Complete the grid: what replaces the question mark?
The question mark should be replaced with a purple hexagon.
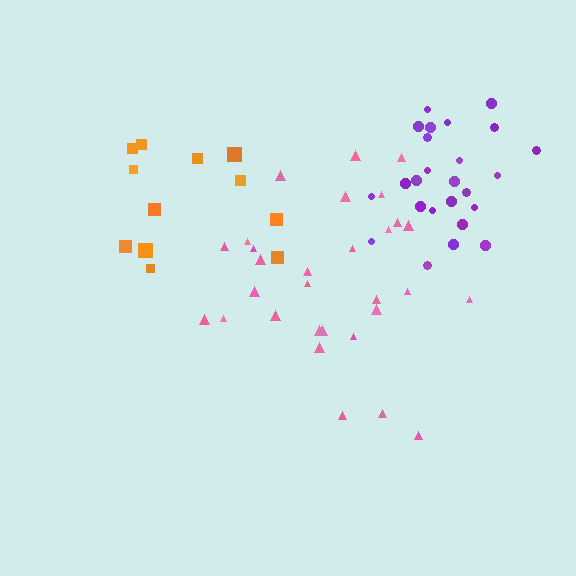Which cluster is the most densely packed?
Purple.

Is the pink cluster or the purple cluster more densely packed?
Purple.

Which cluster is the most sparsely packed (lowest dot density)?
Orange.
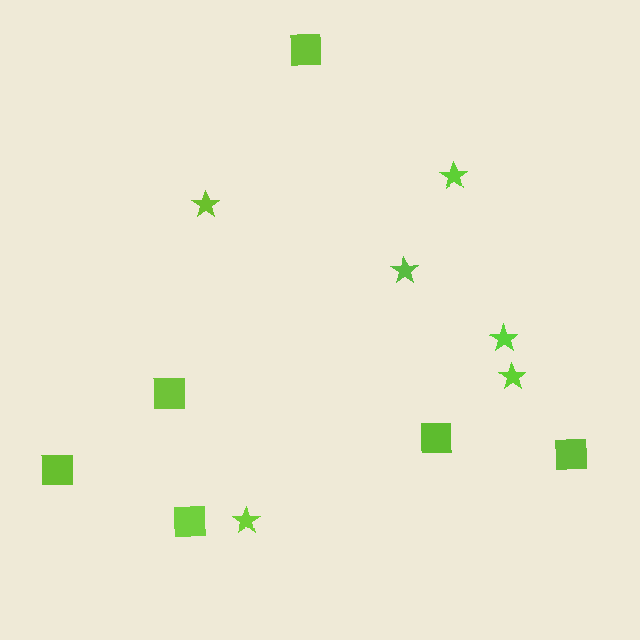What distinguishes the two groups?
There are 2 groups: one group of squares (6) and one group of stars (6).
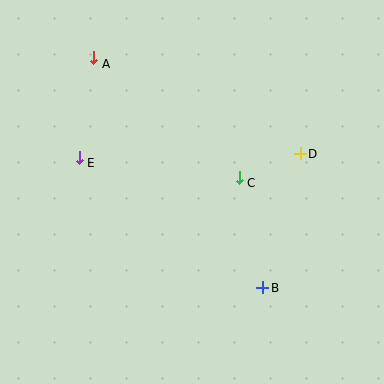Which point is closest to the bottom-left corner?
Point E is closest to the bottom-left corner.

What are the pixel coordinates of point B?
Point B is at (263, 288).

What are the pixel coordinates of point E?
Point E is at (79, 163).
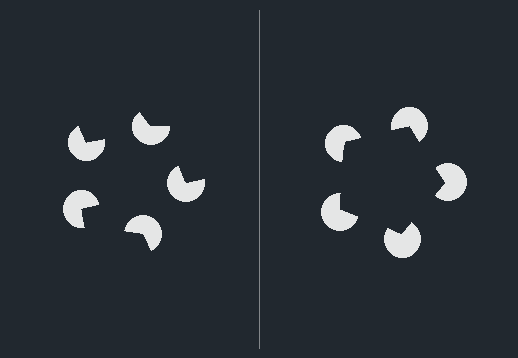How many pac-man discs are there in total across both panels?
10 — 5 on each side.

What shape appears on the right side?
An illusory pentagon.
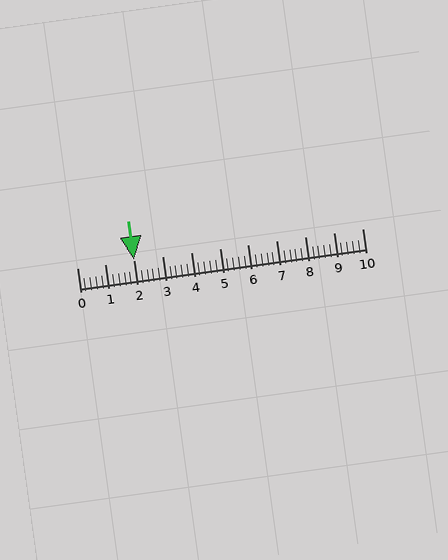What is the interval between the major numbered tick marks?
The major tick marks are spaced 1 units apart.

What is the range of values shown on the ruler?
The ruler shows values from 0 to 10.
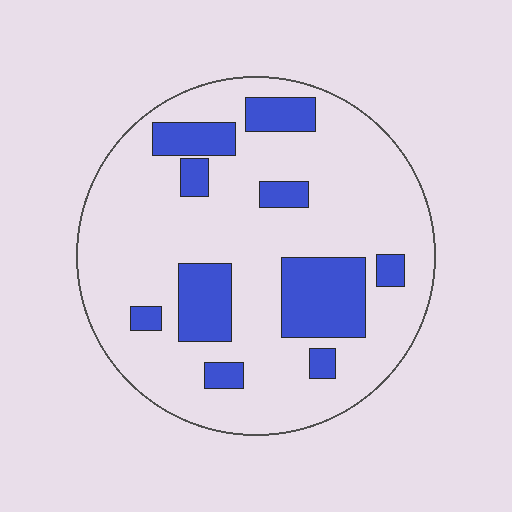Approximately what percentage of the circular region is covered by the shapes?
Approximately 20%.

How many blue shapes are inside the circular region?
10.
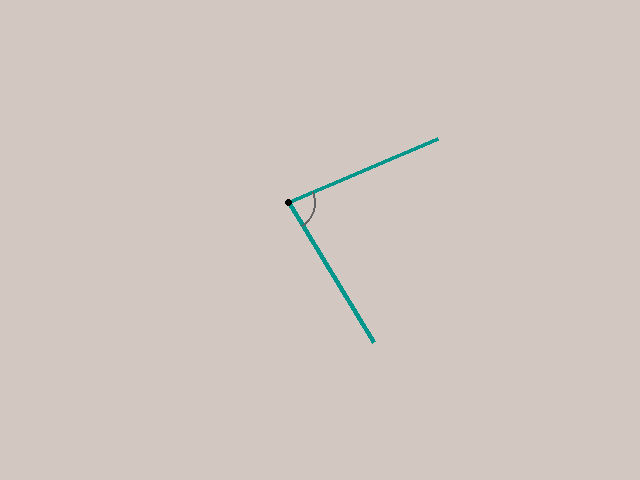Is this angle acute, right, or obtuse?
It is acute.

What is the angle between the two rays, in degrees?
Approximately 82 degrees.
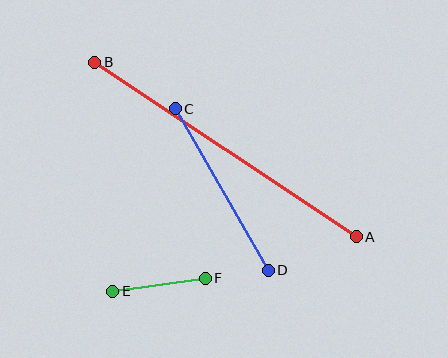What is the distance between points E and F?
The distance is approximately 94 pixels.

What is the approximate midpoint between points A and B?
The midpoint is at approximately (226, 150) pixels.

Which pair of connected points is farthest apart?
Points A and B are farthest apart.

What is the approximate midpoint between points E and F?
The midpoint is at approximately (159, 285) pixels.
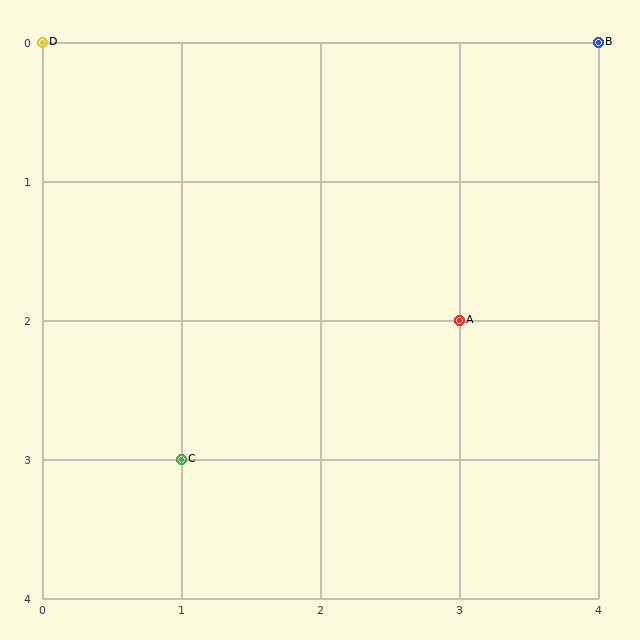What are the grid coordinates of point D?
Point D is at grid coordinates (0, 0).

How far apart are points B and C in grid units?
Points B and C are 3 columns and 3 rows apart (about 4.2 grid units diagonally).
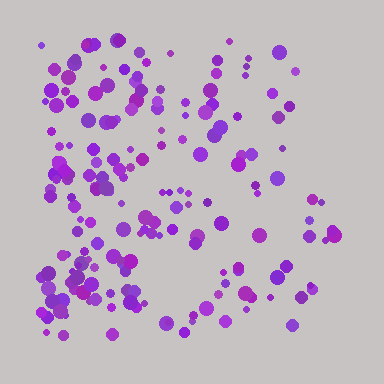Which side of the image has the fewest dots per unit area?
The right.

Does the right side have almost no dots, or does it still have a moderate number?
Still a moderate number, just noticeably fewer than the left.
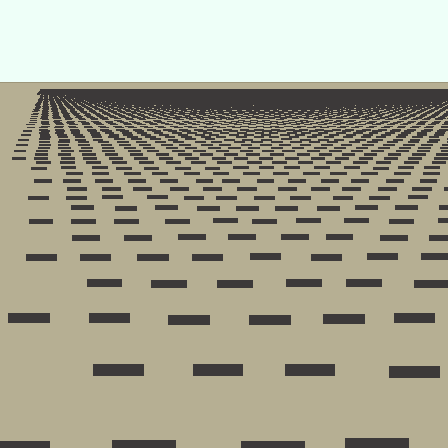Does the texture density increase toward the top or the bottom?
Density increases toward the top.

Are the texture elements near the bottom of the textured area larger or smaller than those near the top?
Larger. Near the bottom, elements are closer to the viewer and appear at a bigger on-screen size.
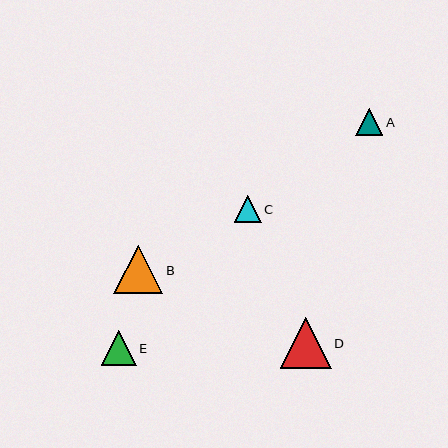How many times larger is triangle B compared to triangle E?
Triangle B is approximately 1.4 times the size of triangle E.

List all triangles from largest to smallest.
From largest to smallest: D, B, E, C, A.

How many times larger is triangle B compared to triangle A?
Triangle B is approximately 1.8 times the size of triangle A.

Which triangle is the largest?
Triangle D is the largest with a size of approximately 51 pixels.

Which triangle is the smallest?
Triangle A is the smallest with a size of approximately 27 pixels.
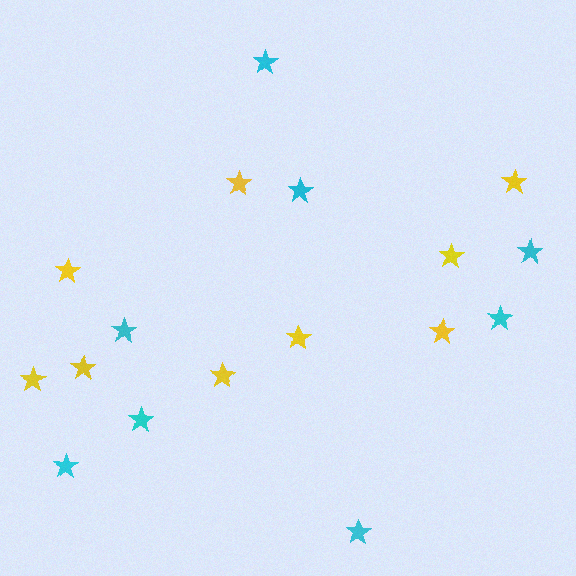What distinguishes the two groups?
There are 2 groups: one group of cyan stars (8) and one group of yellow stars (9).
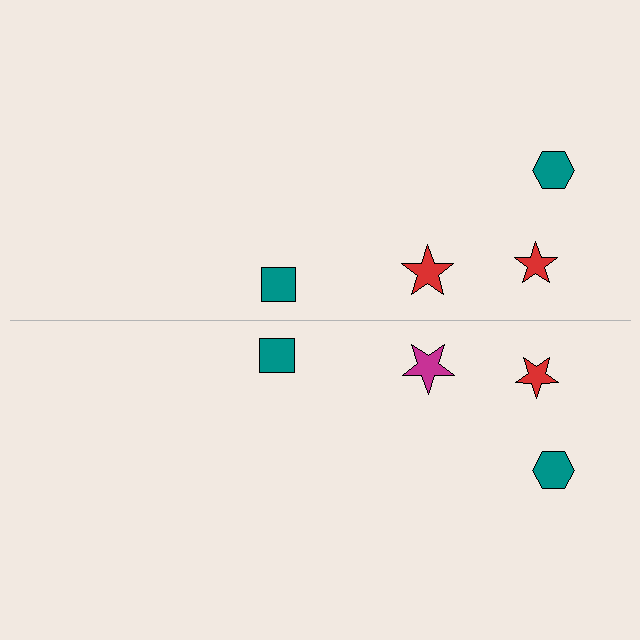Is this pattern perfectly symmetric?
No, the pattern is not perfectly symmetric. The magenta star on the bottom side breaks the symmetry — its mirror counterpart is red.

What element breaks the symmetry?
The magenta star on the bottom side breaks the symmetry — its mirror counterpart is red.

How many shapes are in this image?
There are 8 shapes in this image.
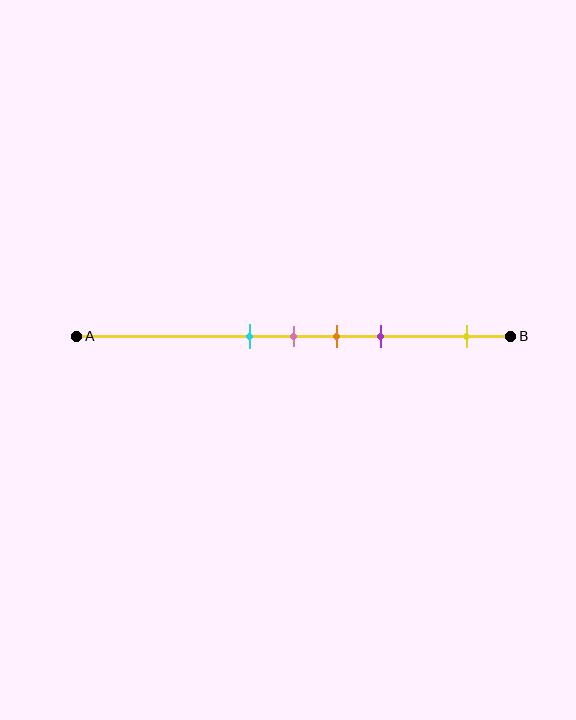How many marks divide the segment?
There are 5 marks dividing the segment.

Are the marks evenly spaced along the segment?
No, the marks are not evenly spaced.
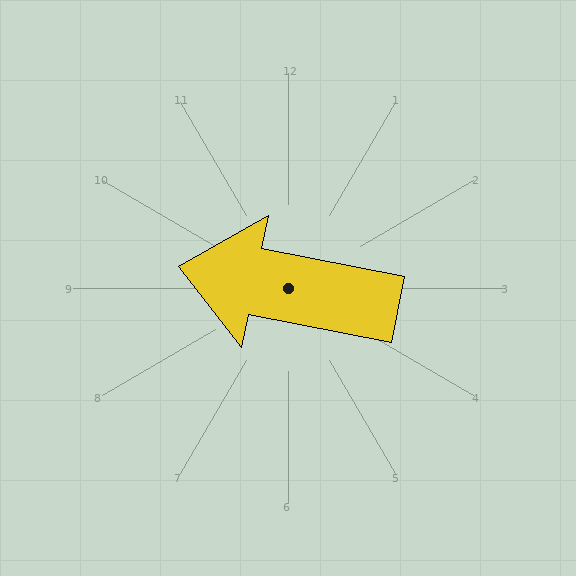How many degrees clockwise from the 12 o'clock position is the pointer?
Approximately 281 degrees.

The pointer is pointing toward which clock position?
Roughly 9 o'clock.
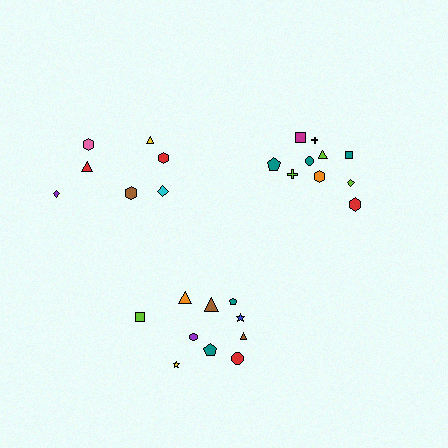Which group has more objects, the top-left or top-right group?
The top-right group.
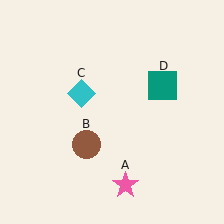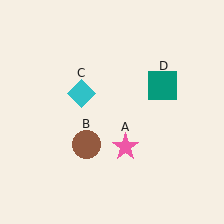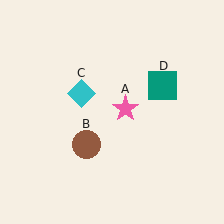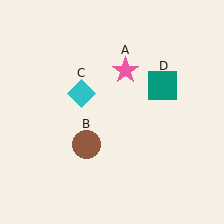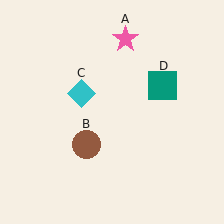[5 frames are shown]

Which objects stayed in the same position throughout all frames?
Brown circle (object B) and cyan diamond (object C) and teal square (object D) remained stationary.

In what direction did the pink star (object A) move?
The pink star (object A) moved up.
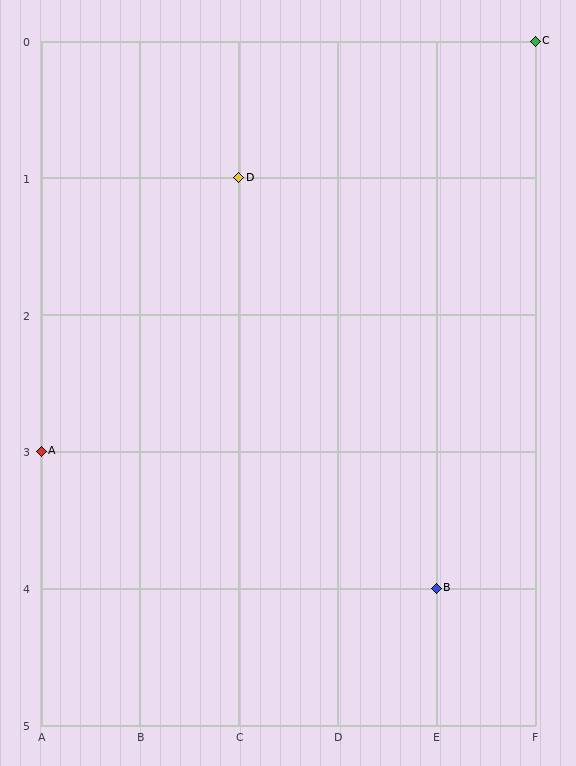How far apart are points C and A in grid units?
Points C and A are 5 columns and 3 rows apart (about 5.8 grid units diagonally).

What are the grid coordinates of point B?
========================
** The request **
Every entry above is to be set down exactly; the pictures are to be left out.

** Problem solution **
Complete the grid: what replaces the question mark?
The question mark should be replaced with a purple hexagon.
Which cluster is the most densely packed?
Purple.

Is the pink cluster or the purple cluster more densely packed?
Purple.

Which cluster is the most sparsely packed (lowest dot density)?
Orange.
What distinguishes the two groups?
There are 2 groups: one group of squares (6) and one group of stars (6).
Which point is closest to the bottom-left corner?
Point E is closest to the bottom-left corner.

What are the pixel coordinates of point B?
Point B is at (263, 288).

What are the pixel coordinates of point E?
Point E is at (79, 163).
How many pac-man discs are there in total across both panels?
10 — 5 on each side.

What shape appears on the right side?
An illusory pentagon.
What is the interval between the major numbered tick marks?
The major tick marks are spaced 1 units apart.

What is the range of values shown on the ruler?
The ruler shows values from 0 to 10.
Approximately what percentage of the circular region is covered by the shapes?
Approximately 20%.

How many blue shapes are inside the circular region?
10.
Is this angle acute, right, or obtuse?
It is acute.

What is the angle between the two rays, in degrees?
Approximately 82 degrees.
What is the distance between points E and F?
The distance is approximately 94 pixels.

What is the approximate midpoint between points A and B?
The midpoint is at approximately (226, 150) pixels.

Which pair of connected points is farthest apart?
Points A and B are farthest apart.

What is the approximate midpoint between points E and F?
The midpoint is at approximately (159, 285) pixels.
What are the grid coordinates of point D?
Point D is at grid coordinates (0, 0).

How far apart are points B and C in grid units?
Points B and C are 3 columns and 3 rows apart (about 4.2 grid units diagonally).
Which side of the image has the fewest dots per unit area?
The right.

Does the right side have almost no dots, or does it still have a moderate number?
Still a moderate number, just noticeably fewer than the left.
Does the texture density increase toward the top or the bottom?
Density increases toward the top.

Are the texture elements near the bottom of the textured area larger or smaller than those near the top?
Larger. Near the bottom, elements are closer to the viewer and appear at a bigger on-screen size.
How many times larger is triangle B compared to triangle E?
Triangle B is approximately 1.4 times the size of triangle E.

List all triangles from largest to smallest.
From largest to smallest: D, B, E, C, A.

How many times larger is triangle B compared to triangle A?
Triangle B is approximately 1.8 times the size of triangle A.

Which triangle is the largest?
Triangle D is the largest with a size of approximately 51 pixels.

Which triangle is the smallest?
Triangle A is the smallest with a size of approximately 27 pixels.
What distinguishes the two groups?
There are 2 groups: one group of cyan stars (8) and one group of yellow stars (9).
Is this pattern perfectly symmetric?
No, the pattern is not perfectly symmetric. The magenta star on the bottom side breaks the symmetry — its mirror counterpart is red.

What element breaks the symmetry?
The magenta star on the bottom side breaks the symmetry — its mirror counterpart is red.

How many shapes are in this image?
There are 8 shapes in this image.
How many marks divide the segment?
There are 5 marks dividing the segment.

Are the marks evenly spaced along the segment?
No, the marks are not evenly spaced.
How many degrees clockwise from the 12 o'clock position is the pointer?
Approximately 281 degrees.

The pointer is pointing toward which clock position?
Roughly 9 o'clock.
Which group has more objects, the top-left or top-right group?
The top-right group.
[5 frames are shown]

Which objects stayed in the same position throughout all frames?
Brown circle (object B) and cyan diamond (object C) and teal square (object D) remained stationary.

In what direction did the pink star (object A) move?
The pink star (object A) moved up.
How far apart are points C and A in grid units?
Points C and A are 5 columns and 3 rows apart (about 5.8 grid units diagonally).

What are the grid coordinates of point B?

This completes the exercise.